▶ [AIM]: Of the material below, the lines to be retyped are those from the line containing "In which direction is the red" through the line containing "Which object is closest to the yellow", inclusive; reproduce them exactly.

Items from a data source
= = = = =
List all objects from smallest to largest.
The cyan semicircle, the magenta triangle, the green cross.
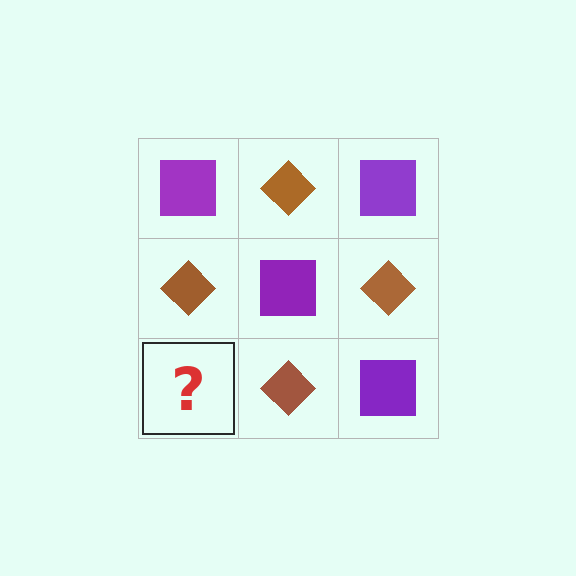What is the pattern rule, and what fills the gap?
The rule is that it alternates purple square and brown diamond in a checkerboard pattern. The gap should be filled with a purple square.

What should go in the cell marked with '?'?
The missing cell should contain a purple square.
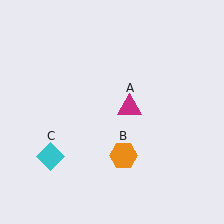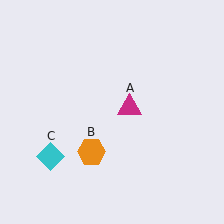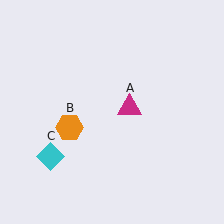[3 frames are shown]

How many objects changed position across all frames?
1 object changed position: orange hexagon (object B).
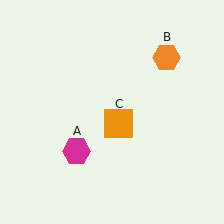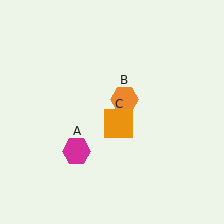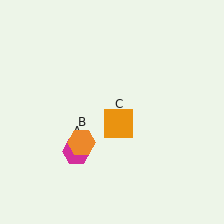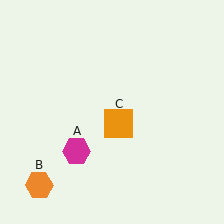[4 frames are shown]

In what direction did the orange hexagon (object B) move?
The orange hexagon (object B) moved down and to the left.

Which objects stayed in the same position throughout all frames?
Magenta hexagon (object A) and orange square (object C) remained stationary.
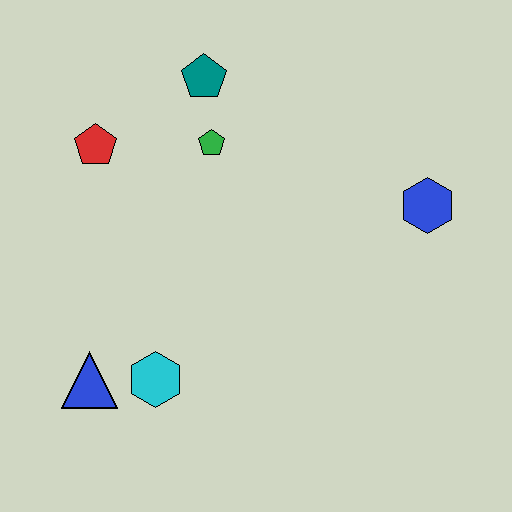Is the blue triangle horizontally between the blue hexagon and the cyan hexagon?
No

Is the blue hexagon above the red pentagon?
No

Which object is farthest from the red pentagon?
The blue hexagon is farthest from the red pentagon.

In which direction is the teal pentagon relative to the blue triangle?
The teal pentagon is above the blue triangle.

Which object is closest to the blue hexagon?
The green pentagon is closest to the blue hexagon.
= = = = =
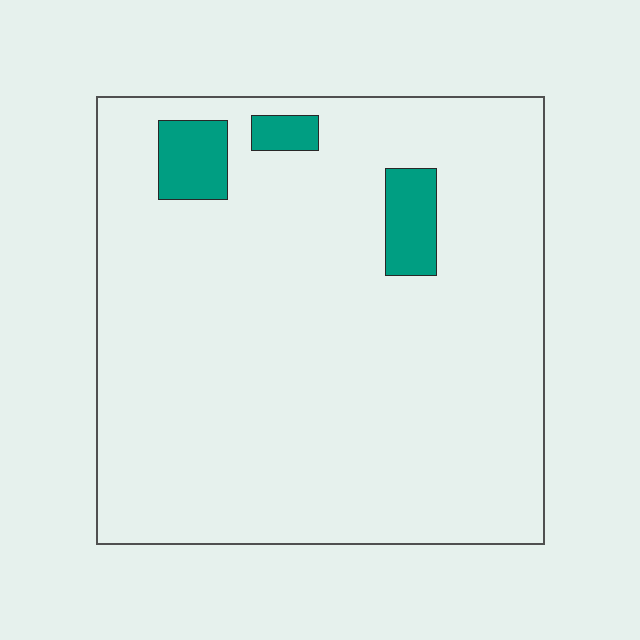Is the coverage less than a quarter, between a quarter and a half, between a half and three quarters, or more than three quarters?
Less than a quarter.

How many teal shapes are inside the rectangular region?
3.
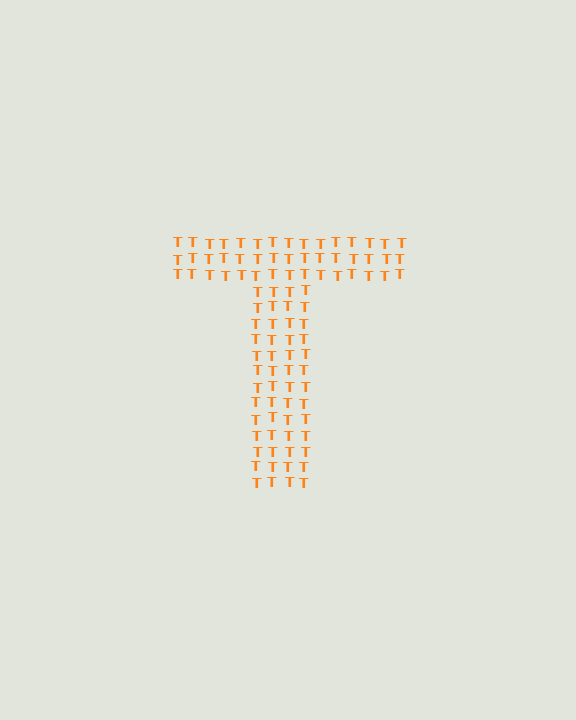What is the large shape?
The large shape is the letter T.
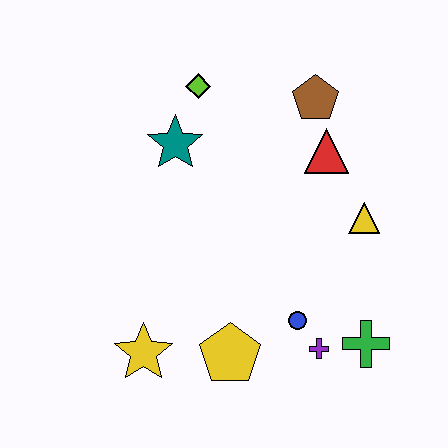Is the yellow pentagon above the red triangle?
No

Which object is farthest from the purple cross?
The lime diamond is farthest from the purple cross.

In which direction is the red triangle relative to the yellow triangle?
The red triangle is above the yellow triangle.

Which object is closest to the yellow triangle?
= = = = =
▶ [WRITTEN SOLUTION]:
In which direction is the red triangle relative to the yellow triangle?
The red triangle is above the yellow triangle.

Which object is closest to the yellow triangle?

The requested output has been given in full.